▶ What is required: Leave out every picture, then output exactly the lines between the ones holding "Which cluster is" and "[4 frames are shown]", inclusive, and nothing beyond them.

▶ Records for the task:
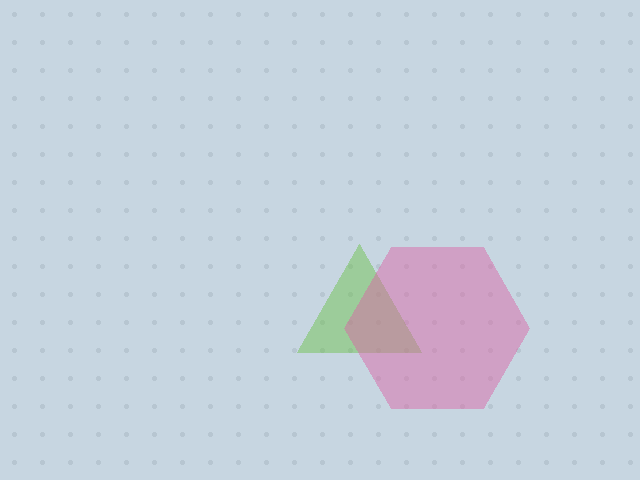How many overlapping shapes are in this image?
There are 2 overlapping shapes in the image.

--

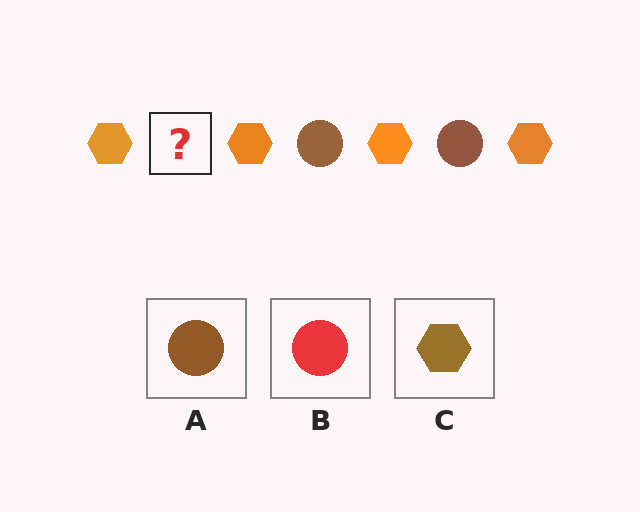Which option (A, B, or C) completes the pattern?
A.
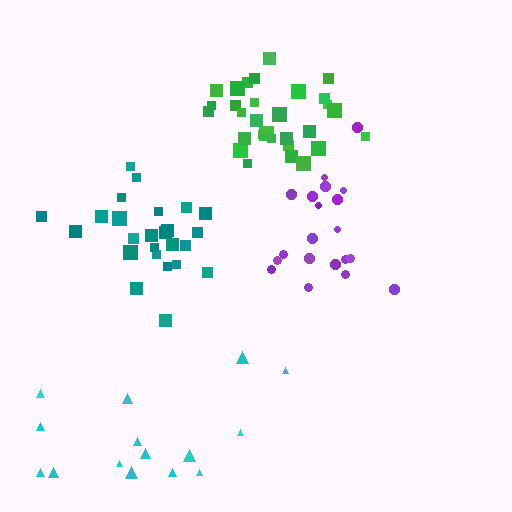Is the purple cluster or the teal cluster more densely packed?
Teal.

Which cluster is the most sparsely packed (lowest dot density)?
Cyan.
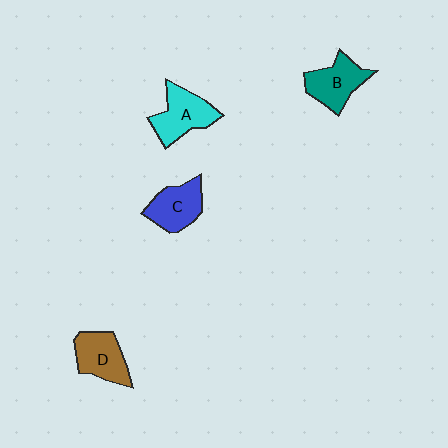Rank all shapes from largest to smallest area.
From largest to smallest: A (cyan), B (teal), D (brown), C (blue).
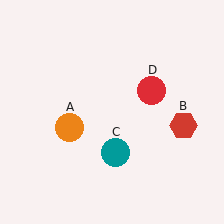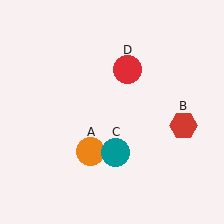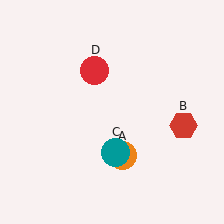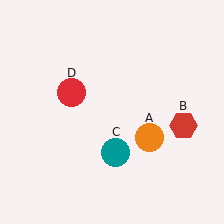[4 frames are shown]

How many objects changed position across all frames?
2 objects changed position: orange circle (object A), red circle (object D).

▶ Exercise response:
Which cluster is the most sparsely packed (lowest dot density)?
Cyan.
Rank all shapes from largest to smallest area.
From largest to smallest: A (cyan), B (teal), D (brown), C (blue).
[4 frames are shown]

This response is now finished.